### Task description
Skip the images and return the records below exactly.

### Task inputs

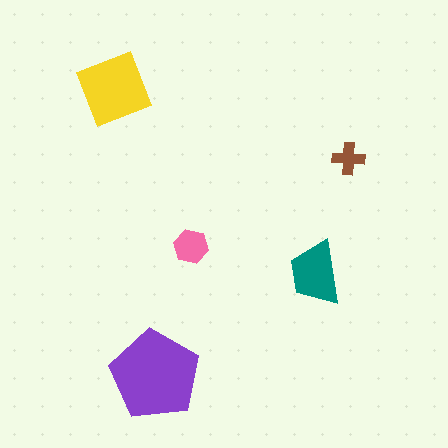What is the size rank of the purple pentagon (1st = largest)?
1st.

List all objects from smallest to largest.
The brown cross, the pink hexagon, the teal trapezoid, the yellow square, the purple pentagon.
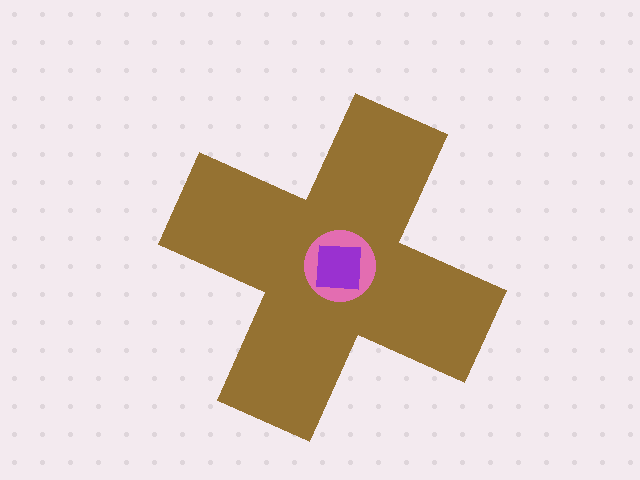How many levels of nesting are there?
3.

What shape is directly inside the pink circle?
The purple square.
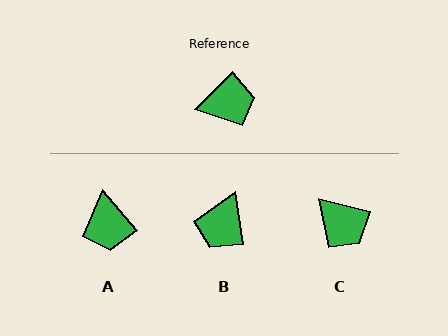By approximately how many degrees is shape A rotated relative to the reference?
Approximately 95 degrees clockwise.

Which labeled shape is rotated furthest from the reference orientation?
B, about 126 degrees away.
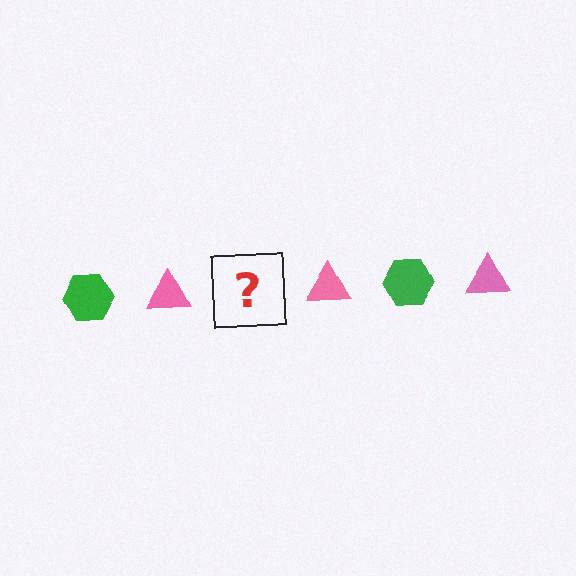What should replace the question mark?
The question mark should be replaced with a green hexagon.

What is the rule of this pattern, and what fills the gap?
The rule is that the pattern alternates between green hexagon and pink triangle. The gap should be filled with a green hexagon.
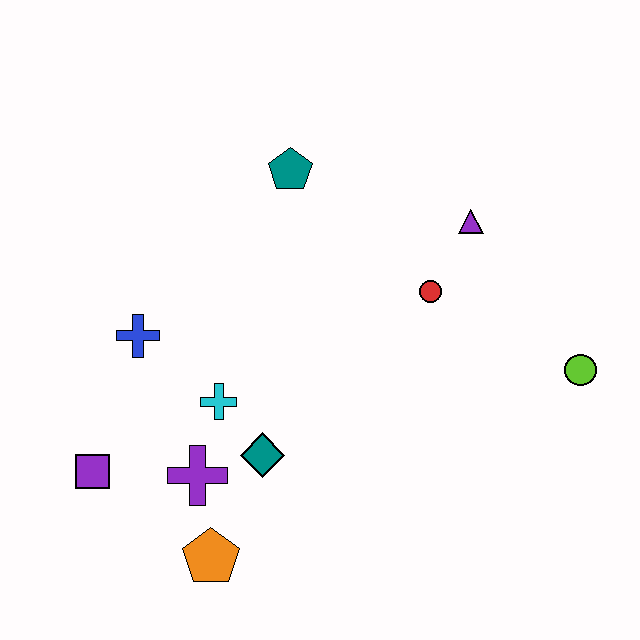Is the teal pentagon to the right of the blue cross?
Yes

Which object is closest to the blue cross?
The cyan cross is closest to the blue cross.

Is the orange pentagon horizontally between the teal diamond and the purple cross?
Yes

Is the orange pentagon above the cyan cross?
No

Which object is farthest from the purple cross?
The lime circle is farthest from the purple cross.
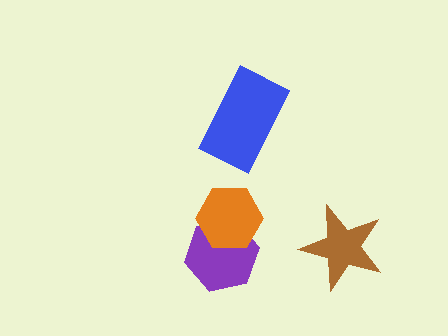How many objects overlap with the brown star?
0 objects overlap with the brown star.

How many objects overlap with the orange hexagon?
1 object overlaps with the orange hexagon.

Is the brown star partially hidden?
No, no other shape covers it.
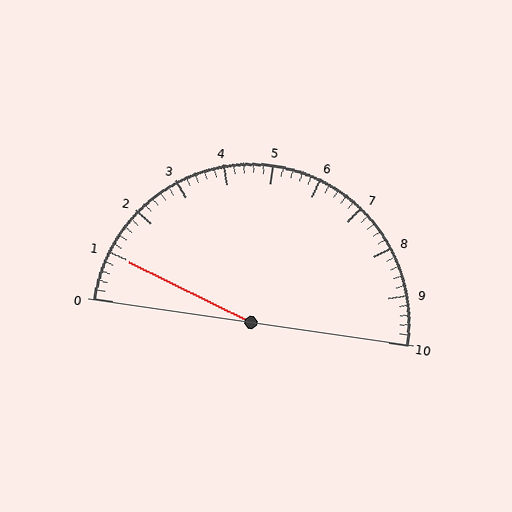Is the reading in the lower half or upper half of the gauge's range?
The reading is in the lower half of the range (0 to 10).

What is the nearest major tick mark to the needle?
The nearest major tick mark is 1.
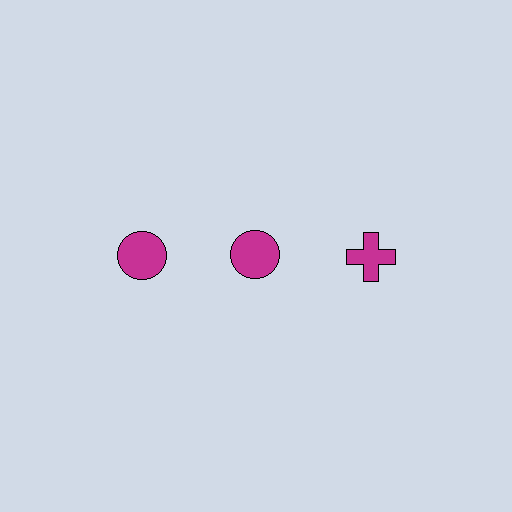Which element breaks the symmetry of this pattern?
The magenta cross in the top row, rightmost column breaks the symmetry. All other shapes are magenta circles.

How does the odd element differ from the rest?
It has a different shape: cross instead of circle.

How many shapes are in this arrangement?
There are 3 shapes arranged in a grid pattern.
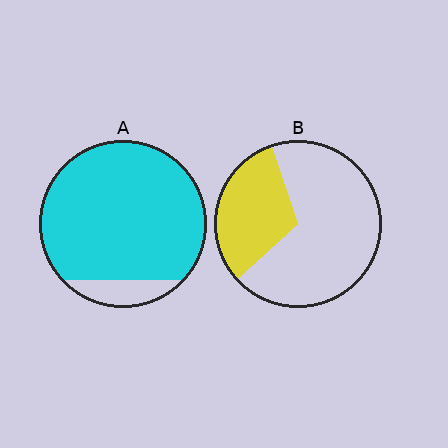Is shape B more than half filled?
No.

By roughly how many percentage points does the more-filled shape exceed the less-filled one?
By roughly 55 percentage points (A over B).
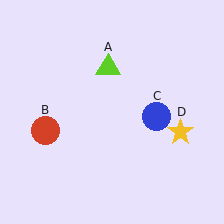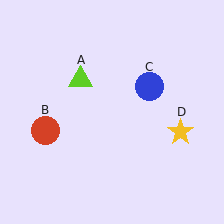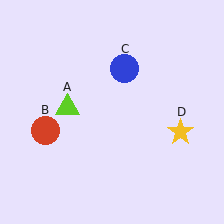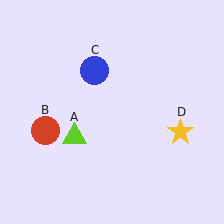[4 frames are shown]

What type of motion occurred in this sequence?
The lime triangle (object A), blue circle (object C) rotated counterclockwise around the center of the scene.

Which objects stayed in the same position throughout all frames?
Red circle (object B) and yellow star (object D) remained stationary.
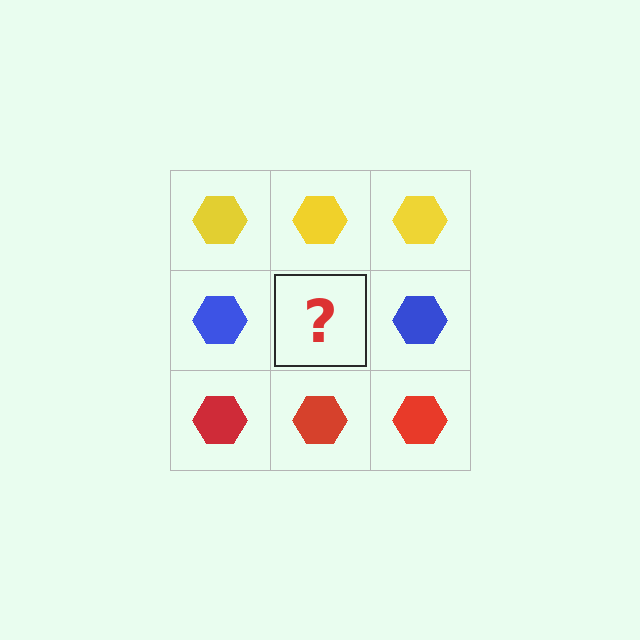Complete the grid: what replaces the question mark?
The question mark should be replaced with a blue hexagon.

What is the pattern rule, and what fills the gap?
The rule is that each row has a consistent color. The gap should be filled with a blue hexagon.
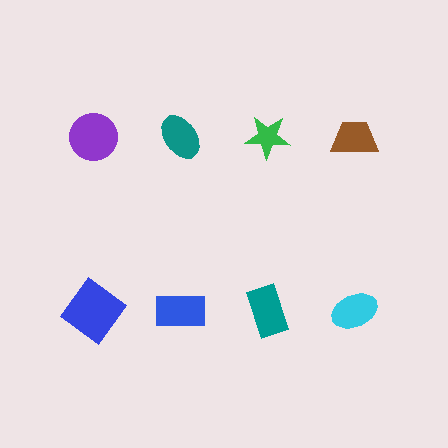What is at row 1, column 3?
A green star.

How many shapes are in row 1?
4 shapes.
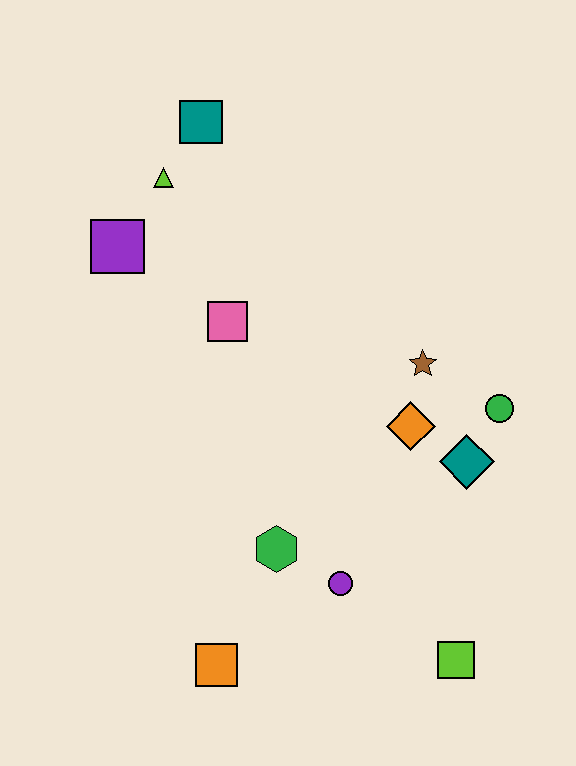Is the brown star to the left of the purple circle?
No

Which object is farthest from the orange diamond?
The teal square is farthest from the orange diamond.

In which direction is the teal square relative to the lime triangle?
The teal square is above the lime triangle.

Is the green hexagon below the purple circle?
No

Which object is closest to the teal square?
The lime triangle is closest to the teal square.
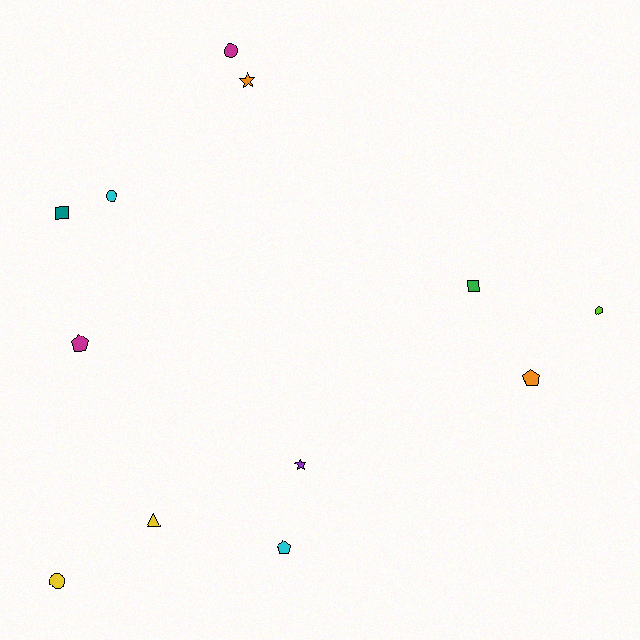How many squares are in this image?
There are 2 squares.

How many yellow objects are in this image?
There are 2 yellow objects.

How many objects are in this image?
There are 12 objects.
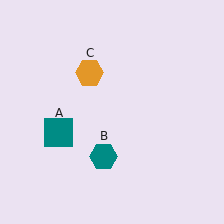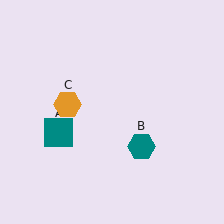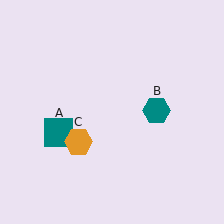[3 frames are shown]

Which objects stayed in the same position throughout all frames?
Teal square (object A) remained stationary.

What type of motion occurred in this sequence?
The teal hexagon (object B), orange hexagon (object C) rotated counterclockwise around the center of the scene.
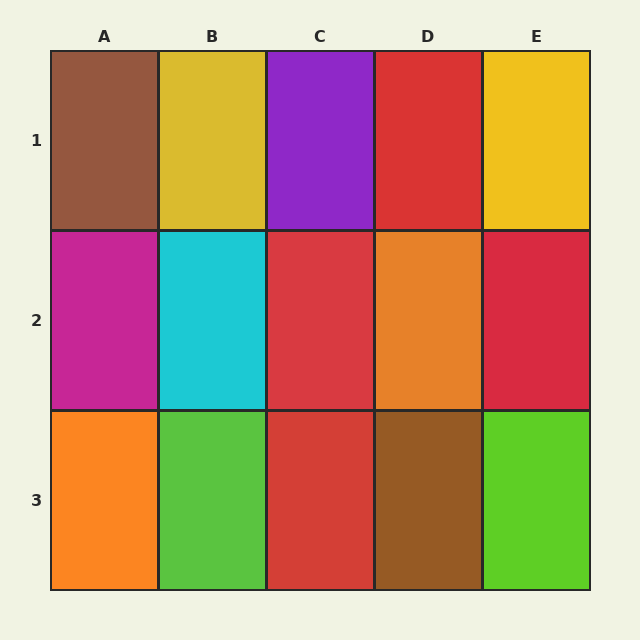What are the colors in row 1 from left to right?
Brown, yellow, purple, red, yellow.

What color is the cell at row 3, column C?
Red.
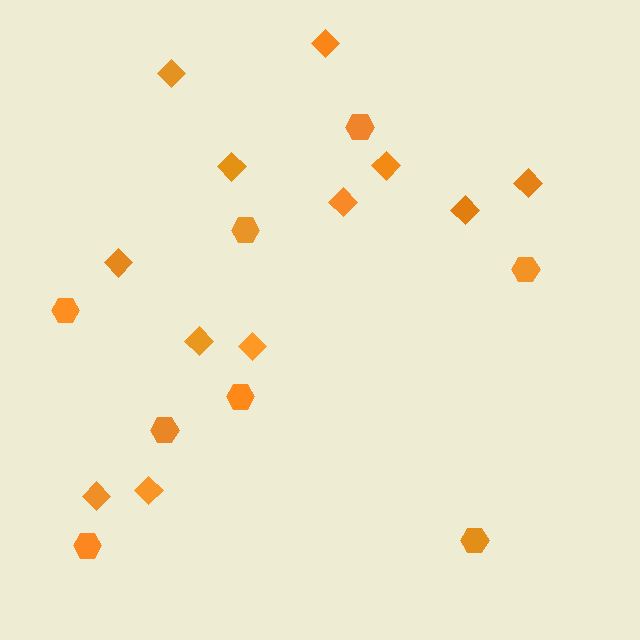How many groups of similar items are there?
There are 2 groups: one group of diamonds (12) and one group of hexagons (8).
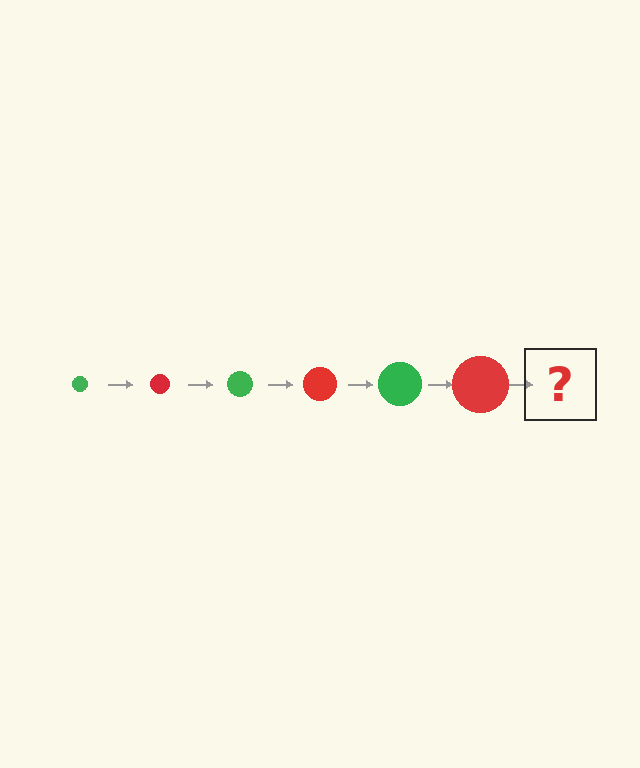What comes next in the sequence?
The next element should be a green circle, larger than the previous one.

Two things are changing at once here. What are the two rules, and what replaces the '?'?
The two rules are that the circle grows larger each step and the color cycles through green and red. The '?' should be a green circle, larger than the previous one.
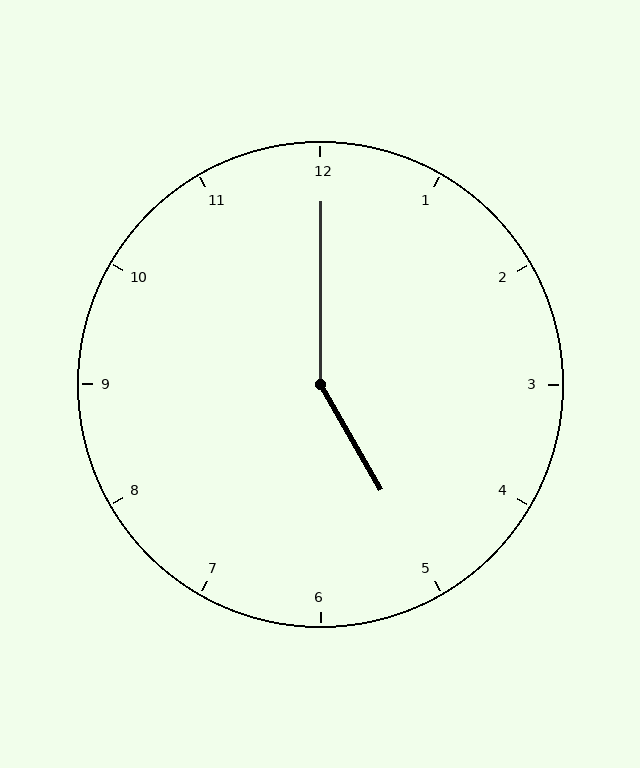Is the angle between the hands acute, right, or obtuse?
It is obtuse.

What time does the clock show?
5:00.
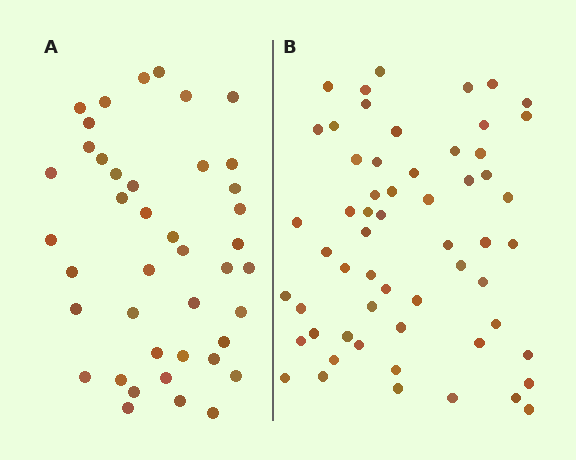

### Finished answer
What is the size rank of the purple pentagon (1st = largest)?
1st.

List all objects from smallest to largest.
The brown cross, the pink hexagon, the teal trapezoid, the yellow square, the purple pentagon.
How many levels of nesting are there?
3.

What shape is directly inside the pink circle?
The purple square.
By approximately how many degrees is shape A rotated relative to the reference?
Approximately 95 degrees clockwise.

Which labeled shape is rotated furthest from the reference orientation?
B, about 126 degrees away.
What should replace the question mark?
The question mark should be replaced with a green hexagon.

What is the rule of this pattern, and what fills the gap?
The rule is that the pattern alternates between green hexagon and pink triangle. The gap should be filled with a green hexagon.
Is the teal pentagon to the right of the blue cross?
Yes

Which object is closest to the blue cross?
The cyan cross is closest to the blue cross.

Is the orange pentagon horizontally between the teal diamond and the purple cross?
Yes

Is the orange pentagon above the cyan cross?
No

Which object is farthest from the purple cross?
The lime circle is farthest from the purple cross.
How many objects overlap with the brown star?
0 objects overlap with the brown star.

How many objects overlap with the orange hexagon?
1 object overlaps with the orange hexagon.

Is the brown star partially hidden?
No, no other shape covers it.
Is the reading in the lower half or upper half of the gauge's range?
The reading is in the lower half of the range (0 to 10).

What is the nearest major tick mark to the needle?
The nearest major tick mark is 1.
Which element breaks the symmetry of this pattern?
The magenta cross in the top row, rightmost column breaks the symmetry. All other shapes are magenta circles.

How does the odd element differ from the rest?
It has a different shape: cross instead of circle.

How many shapes are in this arrangement?
There are 3 shapes arranged in a grid pattern.
Is shape B more than half filled?
No.

By roughly how many percentage points does the more-filled shape exceed the less-filled one?
By roughly 55 percentage points (A over B).
[4 frames are shown]

What type of motion occurred in this sequence?
The lime triangle (object A), blue circle (object C) rotated counterclockwise around the center of the scene.

Which objects stayed in the same position throughout all frames?
Red circle (object B) and yellow star (object D) remained stationary.
Complete the grid: what replaces the question mark?
The question mark should be replaced with a blue hexagon.

What is the pattern rule, and what fills the gap?
The rule is that each row has a consistent color. The gap should be filled with a blue hexagon.
What is at row 1, column 3?
A green star.

How many shapes are in row 1?
4 shapes.
Is the brown star to the left of the purple circle?
No

Which object is farthest from the orange diamond?
The teal square is farthest from the orange diamond.

In which direction is the teal square relative to the lime triangle?
The teal square is above the lime triangle.

Is the green hexagon below the purple circle?
No

Which object is closest to the teal square?
The lime triangle is closest to the teal square.
How many squares are in this image?
There are 2 squares.

How many yellow objects are in this image?
There are 2 yellow objects.

How many objects are in this image?
There are 12 objects.
[3 frames are shown]

Which objects stayed in the same position throughout all frames?
Teal square (object A) remained stationary.

What type of motion occurred in this sequence?
The teal hexagon (object B), orange hexagon (object C) rotated counterclockwise around the center of the scene.
What are the colors in row 1 from left to right?
Brown, yellow, purple, red, yellow.

What color is the cell at row 3, column C?
Red.
How many groups of similar items are there?
There are 2 groups: one group of diamonds (12) and one group of hexagons (8).
What comes next in the sequence?
The next element should be a green circle, larger than the previous one.

Two things are changing at once here. What are the two rules, and what replaces the '?'?
The two rules are that the circle grows larger each step and the color cycles through green and red. The '?' should be a green circle, larger than the previous one.
Is the angle between the hands acute, right, or obtuse?
It is obtuse.

What time does the clock show?
5:00.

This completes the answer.